*** Opening DATA PROVIDED ***

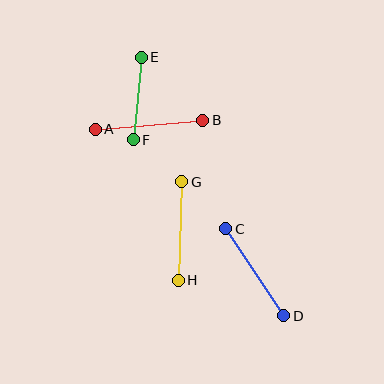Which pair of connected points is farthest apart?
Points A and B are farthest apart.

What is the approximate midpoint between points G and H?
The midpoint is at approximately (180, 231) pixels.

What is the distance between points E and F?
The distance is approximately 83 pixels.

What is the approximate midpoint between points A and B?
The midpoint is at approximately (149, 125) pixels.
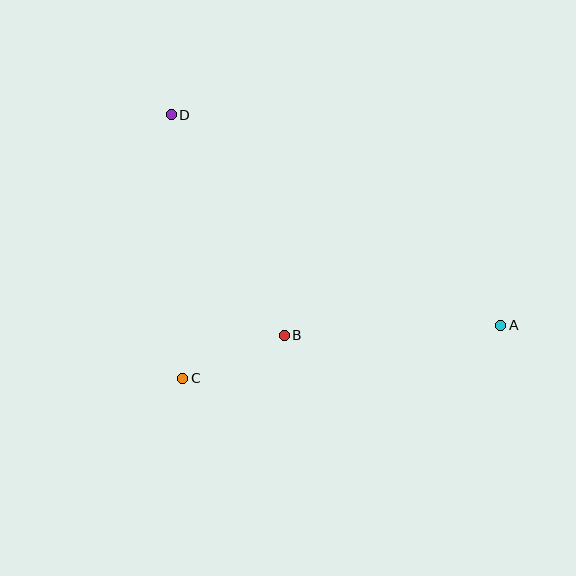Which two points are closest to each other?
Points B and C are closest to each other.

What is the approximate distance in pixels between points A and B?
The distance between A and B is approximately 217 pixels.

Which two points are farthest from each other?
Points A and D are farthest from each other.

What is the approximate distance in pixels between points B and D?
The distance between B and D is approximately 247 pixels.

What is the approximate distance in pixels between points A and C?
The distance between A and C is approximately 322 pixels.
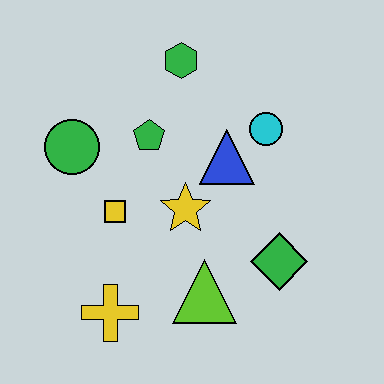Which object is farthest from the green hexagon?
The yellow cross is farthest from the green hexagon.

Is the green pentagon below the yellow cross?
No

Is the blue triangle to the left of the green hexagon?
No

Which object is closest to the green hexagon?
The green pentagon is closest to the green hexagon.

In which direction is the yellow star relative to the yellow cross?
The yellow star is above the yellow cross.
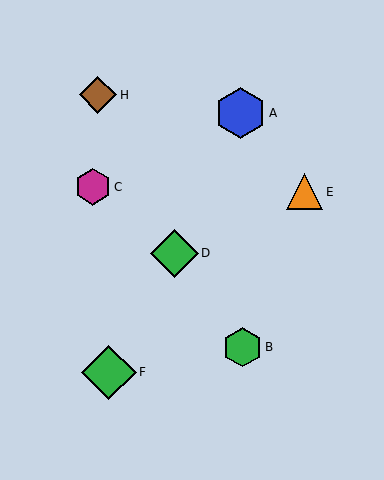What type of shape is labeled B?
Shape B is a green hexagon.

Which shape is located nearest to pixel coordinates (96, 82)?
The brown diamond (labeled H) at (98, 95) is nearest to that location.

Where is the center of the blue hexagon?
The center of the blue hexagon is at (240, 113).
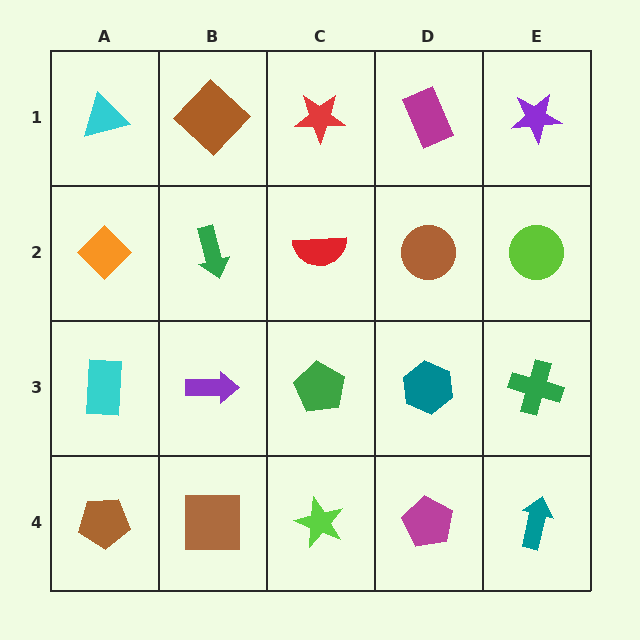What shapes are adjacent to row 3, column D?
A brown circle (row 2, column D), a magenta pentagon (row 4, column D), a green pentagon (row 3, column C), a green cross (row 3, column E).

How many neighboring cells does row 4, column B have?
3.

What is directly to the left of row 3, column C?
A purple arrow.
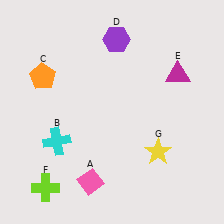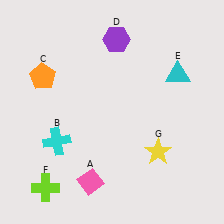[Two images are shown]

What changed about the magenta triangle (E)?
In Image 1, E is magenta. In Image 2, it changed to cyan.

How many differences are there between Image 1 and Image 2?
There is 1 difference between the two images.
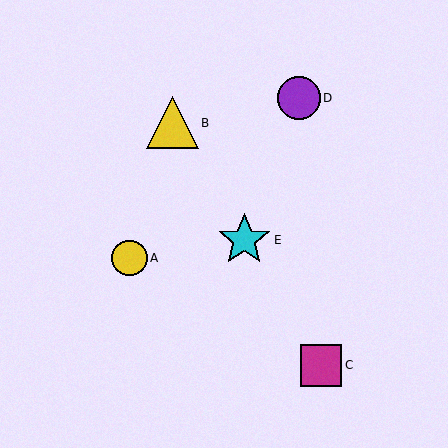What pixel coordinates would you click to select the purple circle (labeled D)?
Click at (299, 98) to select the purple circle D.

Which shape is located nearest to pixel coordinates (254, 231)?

*** Closing DATA PROVIDED ***
*** Opening DATA PROVIDED ***

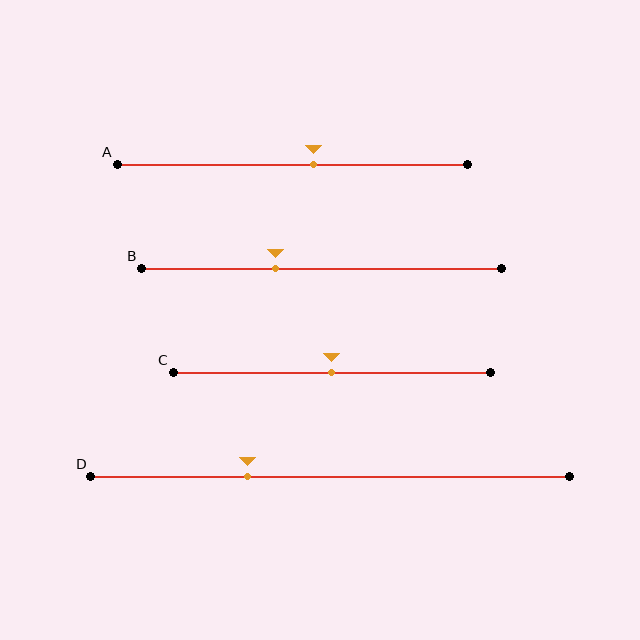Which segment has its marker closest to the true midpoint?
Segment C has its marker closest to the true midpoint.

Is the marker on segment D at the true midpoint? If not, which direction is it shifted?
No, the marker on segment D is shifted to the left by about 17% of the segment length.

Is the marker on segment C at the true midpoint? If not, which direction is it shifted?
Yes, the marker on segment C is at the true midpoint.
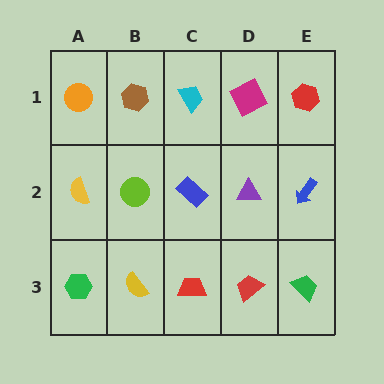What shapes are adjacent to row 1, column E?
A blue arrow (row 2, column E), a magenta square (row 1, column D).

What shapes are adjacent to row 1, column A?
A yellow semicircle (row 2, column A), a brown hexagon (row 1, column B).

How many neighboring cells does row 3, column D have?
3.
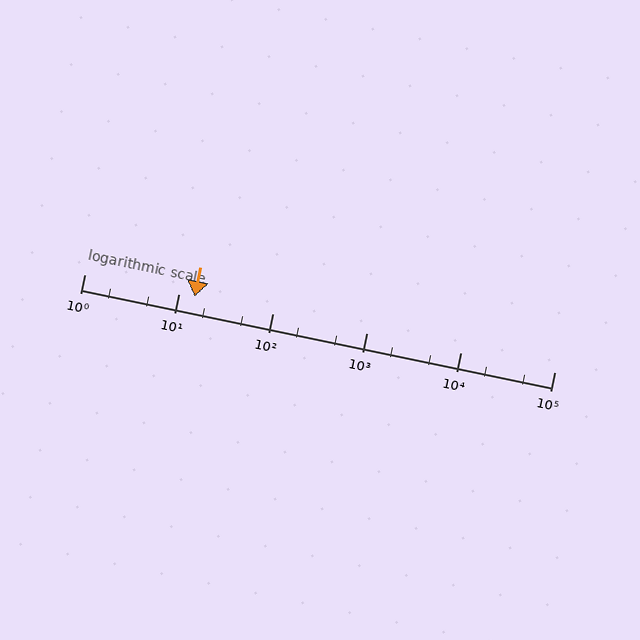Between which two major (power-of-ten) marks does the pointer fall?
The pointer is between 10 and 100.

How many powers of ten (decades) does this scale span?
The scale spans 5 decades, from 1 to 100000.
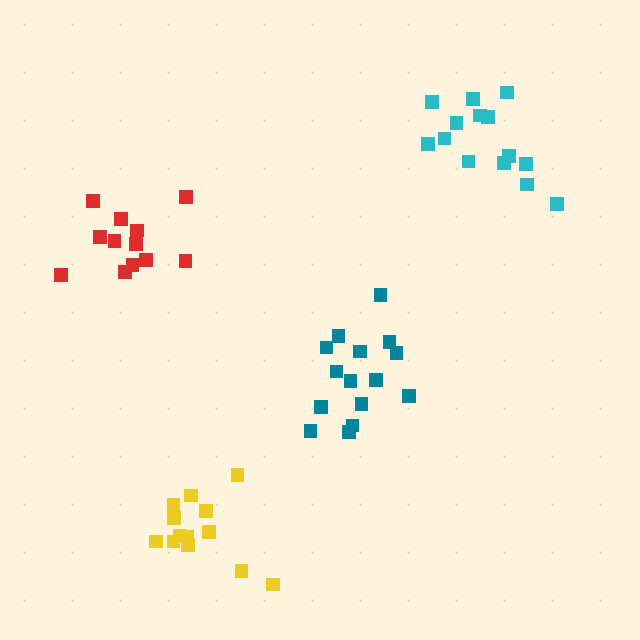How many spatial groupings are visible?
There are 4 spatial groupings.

*** Closing DATA PROVIDED ***

▶ **EXERCISE PROMPT**:
Leaving every picture aside, reproduce exactly the lines above from the one with "Where is the center of the blue hexagon?" up to and including the one with "Which shape is located nearest to pixel coordinates (254, 231)?", and no others.

▶ **FINAL ANSWER**:
Where is the center of the blue hexagon?
The center of the blue hexagon is at (240, 113).
What shapes are adjacent to row 3, column D?
A brown circle (row 2, column D), a magenta pentagon (row 4, column D), a green pentagon (row 3, column C), a green cross (row 3, column E).

How many neighboring cells does row 4, column B have?
3.

What is directly to the left of row 3, column C?
A purple arrow.
[Two images are shown]

What changed about the magenta triangle (E)?
In Image 1, E is magenta. In Image 2, it changed to cyan.

How many differences are there between Image 1 and Image 2?
There is 1 difference between the two images.
What pixel coordinates would you click to select the purple circle (labeled D)?
Click at (299, 98) to select the purple circle D.

Which shape is located nearest to pixel coordinates (254, 231)?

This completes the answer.